Begin

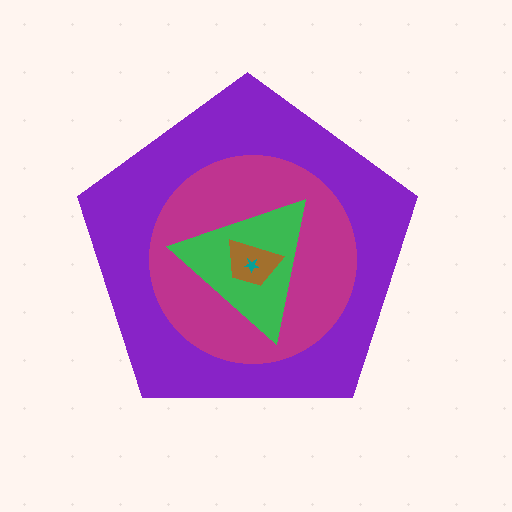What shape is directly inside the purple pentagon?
The magenta circle.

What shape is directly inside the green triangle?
The brown trapezoid.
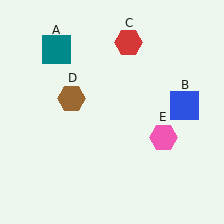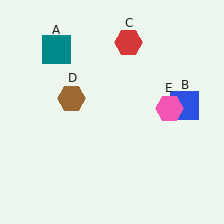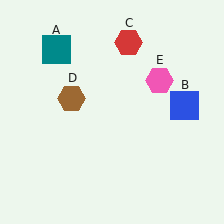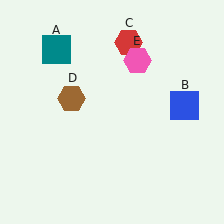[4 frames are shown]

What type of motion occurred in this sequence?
The pink hexagon (object E) rotated counterclockwise around the center of the scene.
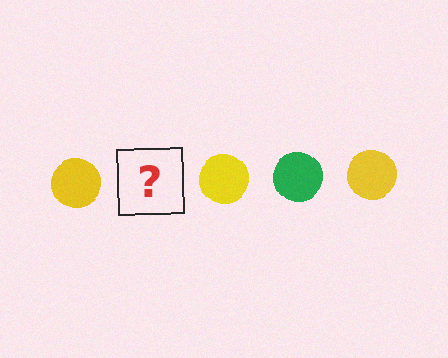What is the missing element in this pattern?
The missing element is a green circle.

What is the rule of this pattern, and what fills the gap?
The rule is that the pattern cycles through yellow, green circles. The gap should be filled with a green circle.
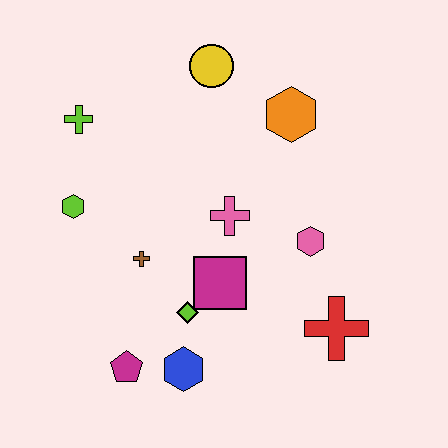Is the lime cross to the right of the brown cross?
No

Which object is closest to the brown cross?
The lime diamond is closest to the brown cross.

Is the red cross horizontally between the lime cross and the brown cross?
No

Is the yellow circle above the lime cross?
Yes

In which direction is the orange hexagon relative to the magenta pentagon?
The orange hexagon is above the magenta pentagon.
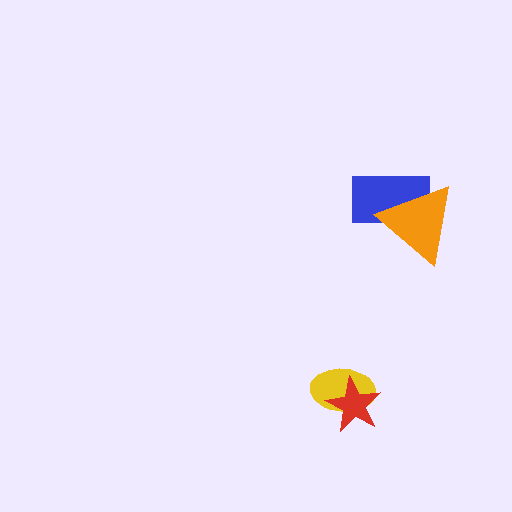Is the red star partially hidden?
No, no other shape covers it.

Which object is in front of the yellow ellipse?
The red star is in front of the yellow ellipse.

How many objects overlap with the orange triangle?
1 object overlaps with the orange triangle.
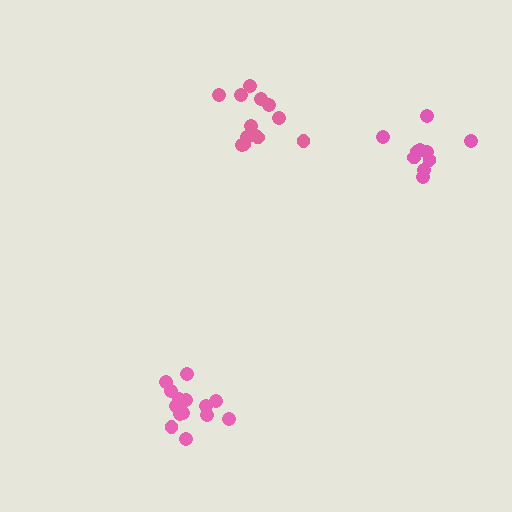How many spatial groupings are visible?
There are 3 spatial groupings.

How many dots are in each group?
Group 1: 13 dots, Group 2: 10 dots, Group 3: 15 dots (38 total).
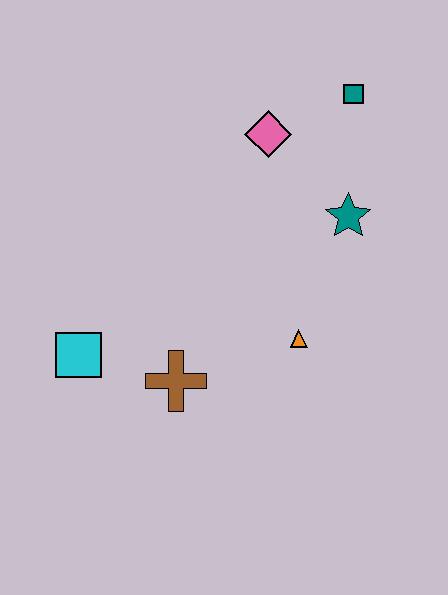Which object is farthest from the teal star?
The cyan square is farthest from the teal star.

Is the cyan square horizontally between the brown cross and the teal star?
No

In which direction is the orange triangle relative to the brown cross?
The orange triangle is to the right of the brown cross.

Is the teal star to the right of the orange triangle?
Yes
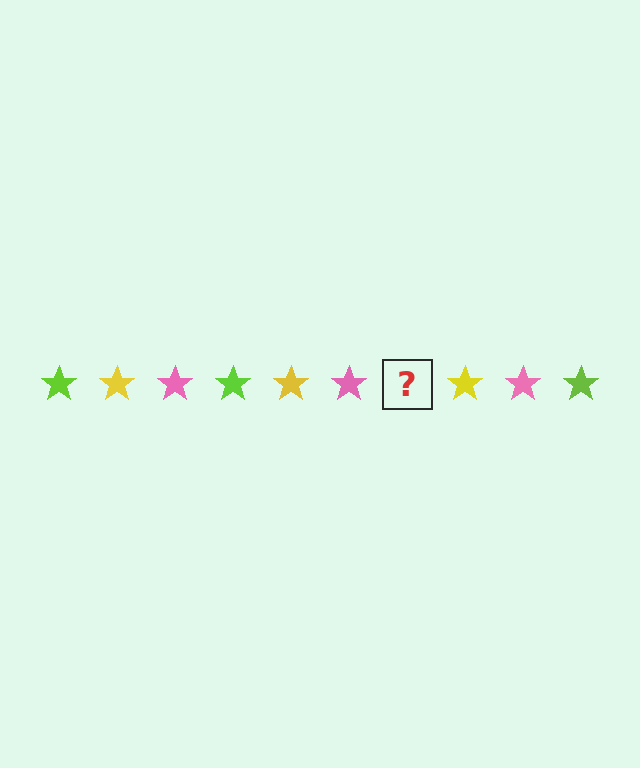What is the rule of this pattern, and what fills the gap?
The rule is that the pattern cycles through lime, yellow, pink stars. The gap should be filled with a lime star.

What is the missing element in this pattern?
The missing element is a lime star.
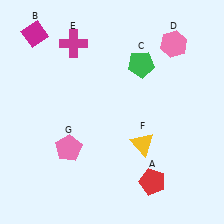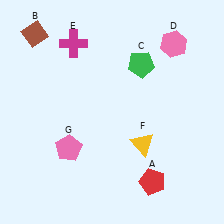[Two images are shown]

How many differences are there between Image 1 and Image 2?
There is 1 difference between the two images.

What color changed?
The diamond (B) changed from magenta in Image 1 to brown in Image 2.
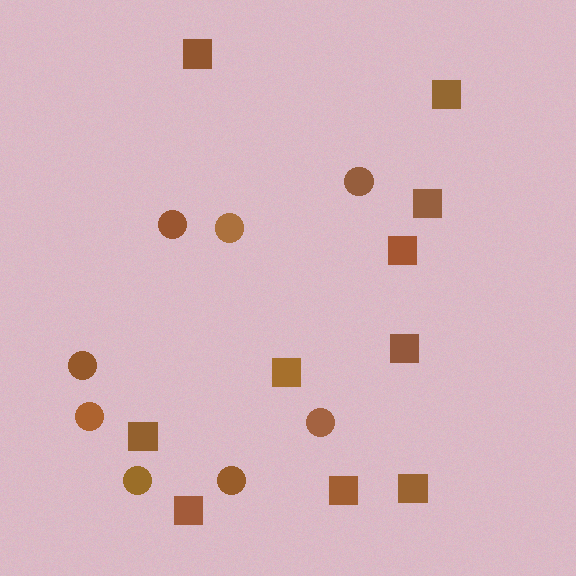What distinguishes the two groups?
There are 2 groups: one group of circles (8) and one group of squares (10).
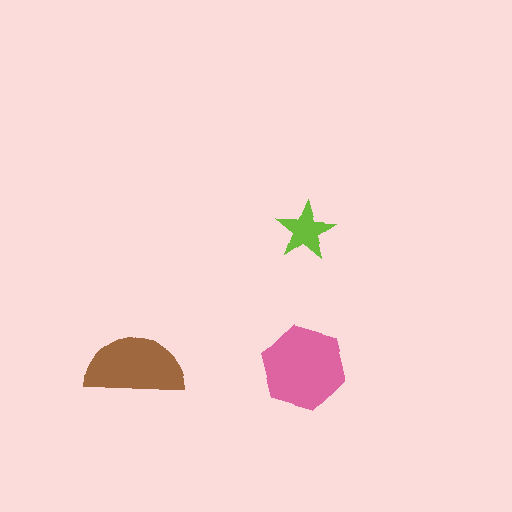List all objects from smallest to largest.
The lime star, the brown semicircle, the pink hexagon.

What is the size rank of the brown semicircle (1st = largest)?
2nd.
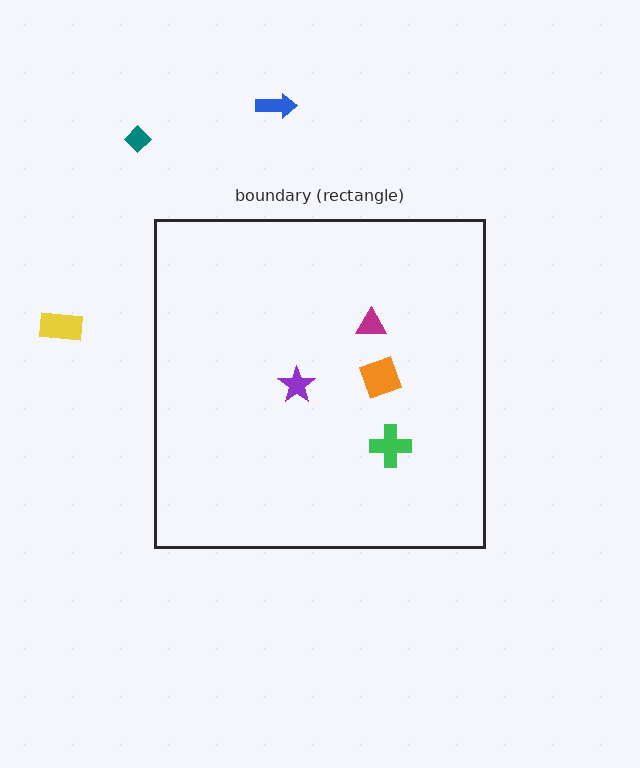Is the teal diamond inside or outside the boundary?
Outside.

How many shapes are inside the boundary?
4 inside, 3 outside.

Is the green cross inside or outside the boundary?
Inside.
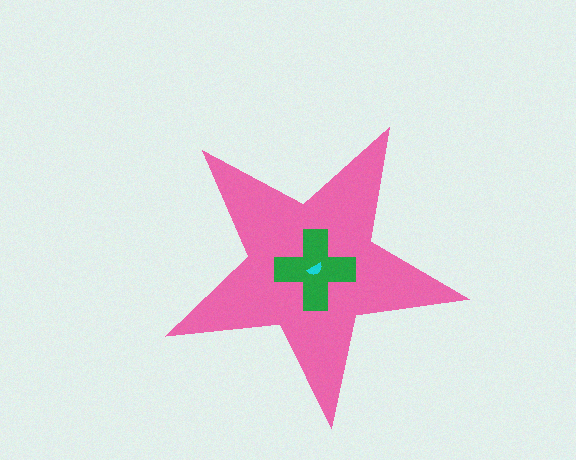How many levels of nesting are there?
3.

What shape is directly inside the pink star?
The green cross.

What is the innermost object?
The cyan semicircle.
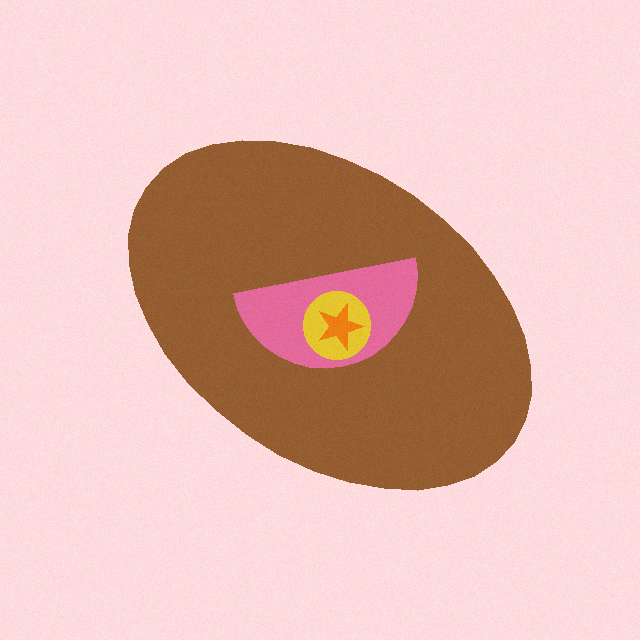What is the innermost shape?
The orange star.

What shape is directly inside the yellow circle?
The orange star.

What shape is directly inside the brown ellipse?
The pink semicircle.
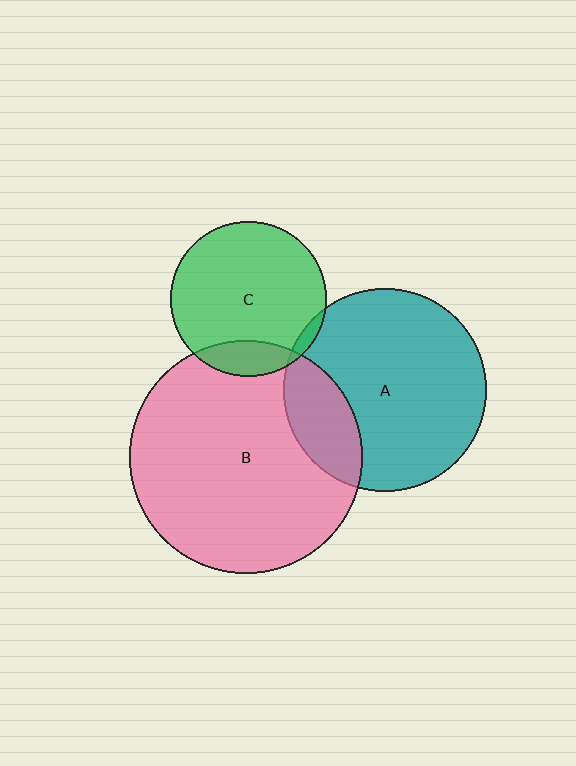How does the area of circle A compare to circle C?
Approximately 1.7 times.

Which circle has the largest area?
Circle B (pink).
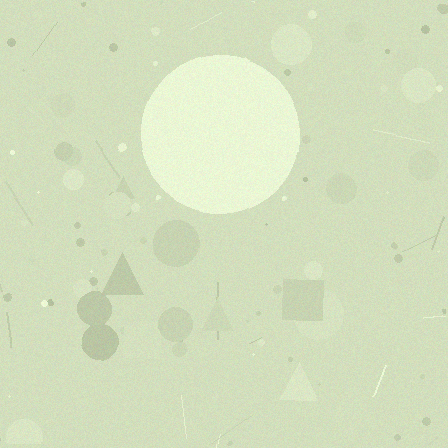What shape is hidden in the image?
A circle is hidden in the image.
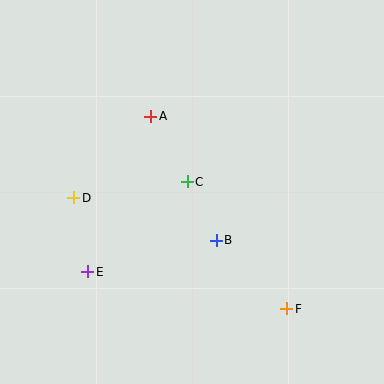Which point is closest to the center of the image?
Point C at (187, 182) is closest to the center.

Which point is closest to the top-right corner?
Point A is closest to the top-right corner.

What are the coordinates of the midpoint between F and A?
The midpoint between F and A is at (219, 213).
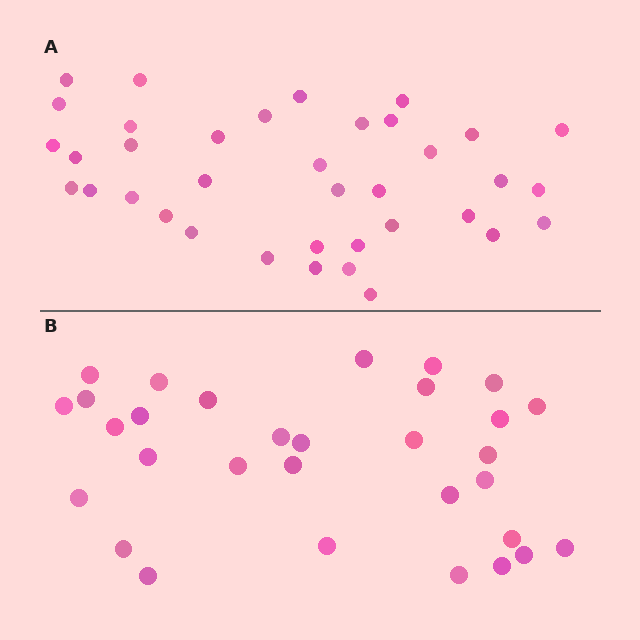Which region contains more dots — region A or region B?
Region A (the top region) has more dots.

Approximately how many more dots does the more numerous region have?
Region A has about 6 more dots than region B.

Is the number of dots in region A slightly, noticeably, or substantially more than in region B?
Region A has only slightly more — the two regions are fairly close. The ratio is roughly 1.2 to 1.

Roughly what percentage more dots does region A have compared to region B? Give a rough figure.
About 20% more.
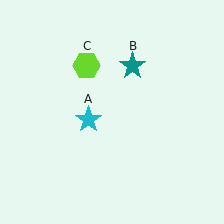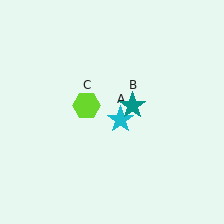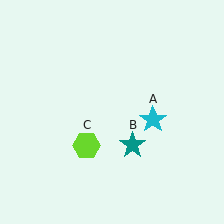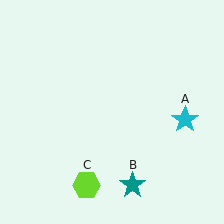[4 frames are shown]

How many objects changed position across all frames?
3 objects changed position: cyan star (object A), teal star (object B), lime hexagon (object C).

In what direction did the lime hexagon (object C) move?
The lime hexagon (object C) moved down.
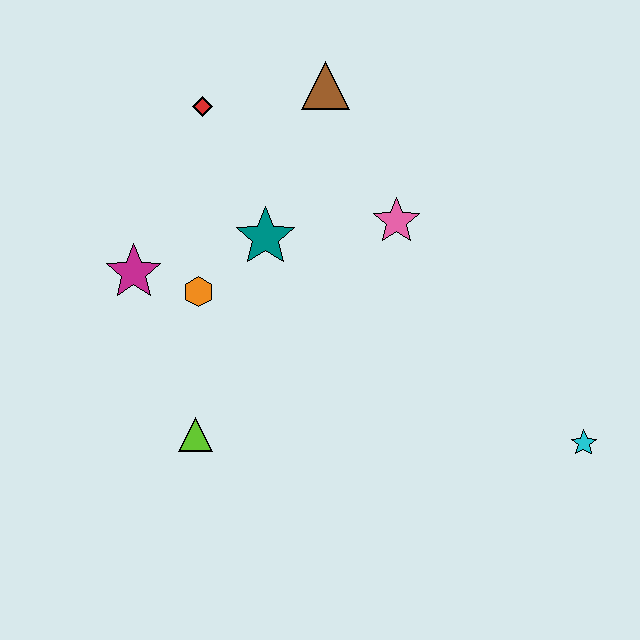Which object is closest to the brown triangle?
The red diamond is closest to the brown triangle.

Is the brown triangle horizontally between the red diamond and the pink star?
Yes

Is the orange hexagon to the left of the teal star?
Yes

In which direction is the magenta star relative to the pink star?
The magenta star is to the left of the pink star.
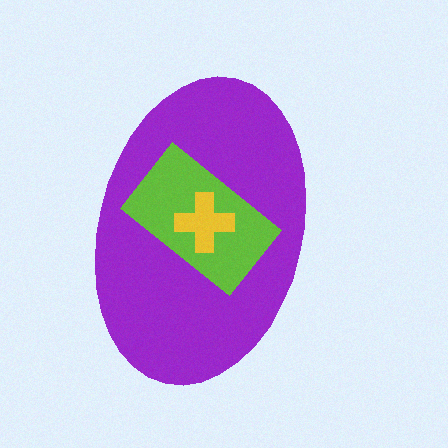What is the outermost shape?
The purple ellipse.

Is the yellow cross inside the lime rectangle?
Yes.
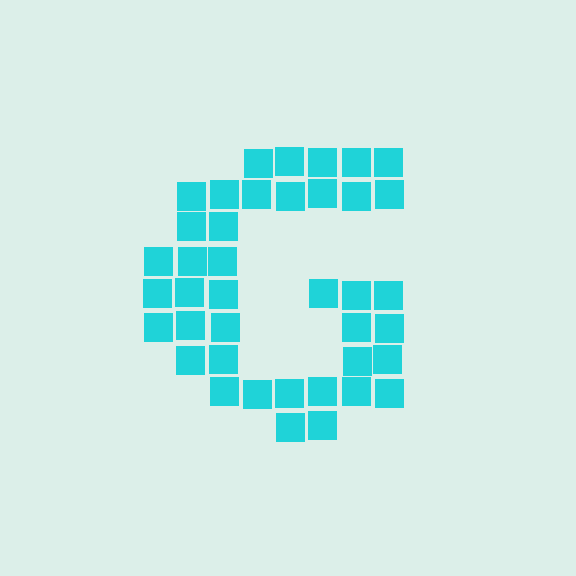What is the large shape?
The large shape is the letter G.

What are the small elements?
The small elements are squares.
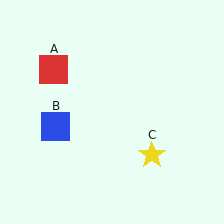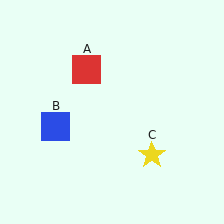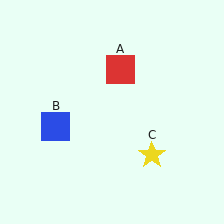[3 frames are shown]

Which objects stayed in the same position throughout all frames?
Blue square (object B) and yellow star (object C) remained stationary.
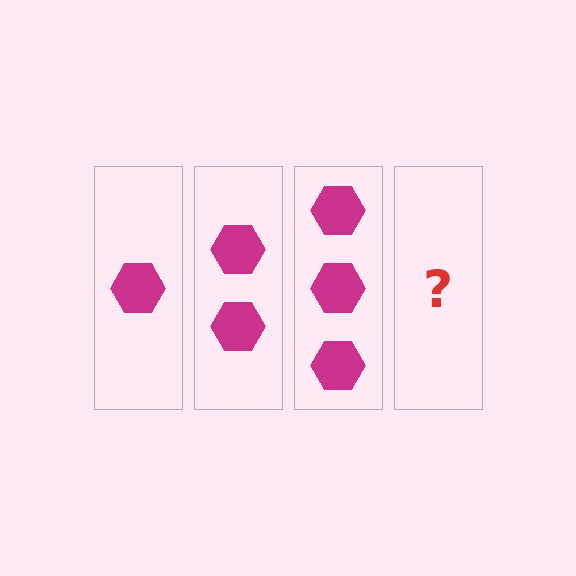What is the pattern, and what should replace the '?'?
The pattern is that each step adds one more hexagon. The '?' should be 4 hexagons.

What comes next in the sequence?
The next element should be 4 hexagons.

End

Task details: Repeat each entry exactly as given; no pictures belong in the copy.

Task result:
What shape is directly inside the purple pentagon?
The magenta circle.

What shape is directly inside the green triangle?
The brown trapezoid.
[4 frames are shown]

What type of motion occurred in this sequence?
The pink hexagon (object E) rotated counterclockwise around the center of the scene.
What is the missing element in this pattern?
The missing element is a green circle.

What is the rule of this pattern, and what fills the gap?
The rule is that the pattern cycles through yellow, green circles. The gap should be filled with a green circle.
Is the lime cross to the right of the brown cross?
No

Which object is closest to the brown cross?
The lime diamond is closest to the brown cross.

Is the red cross horizontally between the lime cross and the brown cross?
No

Is the yellow circle above the lime cross?
Yes

In which direction is the orange hexagon relative to the magenta pentagon?
The orange hexagon is above the magenta pentagon.
Is the red star partially hidden?
No, no other shape covers it.

Which object is in front of the yellow ellipse?
The red star is in front of the yellow ellipse.

How many objects overlap with the orange triangle?
1 object overlaps with the orange triangle.
How many spatial groupings are visible?
There are 3 spatial groupings.

How many dots are in each group?
Group 1: 13 dots, Group 2: 10 dots, Group 3: 15 dots (38 total).
Which object is farthest from the teal star?
The cyan square is farthest from the teal star.

Is the cyan square horizontally between the brown cross and the teal star?
No

In which direction is the orange triangle relative to the brown cross?
The orange triangle is to the right of the brown cross.

Is the teal star to the right of the orange triangle?
Yes
What is the rule of this pattern, and what fills the gap?
The rule is that the pattern cycles through lime, yellow, pink stars. The gap should be filled with a lime star.

What is the missing element in this pattern?
The missing element is a lime star.
[Two images are shown]

How many differences are there between Image 1 and Image 2?
There is 1 difference between the two images.

What color changed?
The diamond (B) changed from magenta in Image 1 to brown in Image 2.
What distinguishes the two groups?
There are 2 groups: one group of circles (8) and one group of squares (10).
List all objects from smallest to largest.
The lime star, the brown semicircle, the pink hexagon.

What is the size rank of the brown semicircle (1st = largest)?
2nd.
Is the teal diamond inside or outside the boundary?
Outside.

How many shapes are inside the boundary?
4 inside, 3 outside.

Is the green cross inside or outside the boundary?
Inside.
How many levels of nesting are there?
3.

What shape is directly inside the pink star?
The green cross.

What is the innermost object?
The cyan semicircle.
What is the innermost shape?
The orange star.

What shape is directly inside the yellow circle?
The orange star.

What shape is directly inside the brown ellipse?
The pink semicircle.
How does the area of circle A compare to circle C?
Approximately 1.7 times.

Which circle has the largest area?
Circle B (pink).
What shape is hidden in the image?
A circle is hidden in the image.
Which point is closest to the center of the image?
Point C at (187, 182) is closest to the center.

Which point is closest to the top-right corner?
Point A is closest to the top-right corner.

What are the coordinates of the midpoint between F and A?
The midpoint between F and A is at (219, 213).
Which region contains more dots — region A or region B?
Region A (the top region) has more dots.

Approximately how many more dots does the more numerous region have?
Region A has about 6 more dots than region B.

Is the number of dots in region A slightly, noticeably, or substantially more than in region B?
Region A has only slightly more — the two regions are fairly close. The ratio is roughly 1.2 to 1.

Roughly what percentage more dots does region A have compared to region B? Give a rough figure.
About 20% more.
[4 frames are shown]

How many objects changed position across all frames?
3 objects changed position: cyan star (object A), teal star (object B), lime hexagon (object C).

In what direction did the lime hexagon (object C) move?
The lime hexagon (object C) moved down.
Which object is closest to the brown triangle?
The red diamond is closest to the brown triangle.

Is the brown triangle horizontally between the red diamond and the pink star?
Yes

Is the orange hexagon to the left of the teal star?
Yes

In which direction is the magenta star relative to the pink star?
The magenta star is to the left of the pink star.
What is the outermost shape?
The purple ellipse.

Is the yellow cross inside the lime rectangle?
Yes.
What is the large shape?
The large shape is the letter G.

What are the small elements?
The small elements are squares.
[3 frames are shown]

Which objects stayed in the same position throughout all frames?
Blue square (object B) and yellow star (object C) remained stationary.
What is the pattern, and what should replace the '?'?
The pattern is that each step adds one more hexagon. The '?' should be 4 hexagons.

What comes next in the sequence?
The next element should be 4 hexagons.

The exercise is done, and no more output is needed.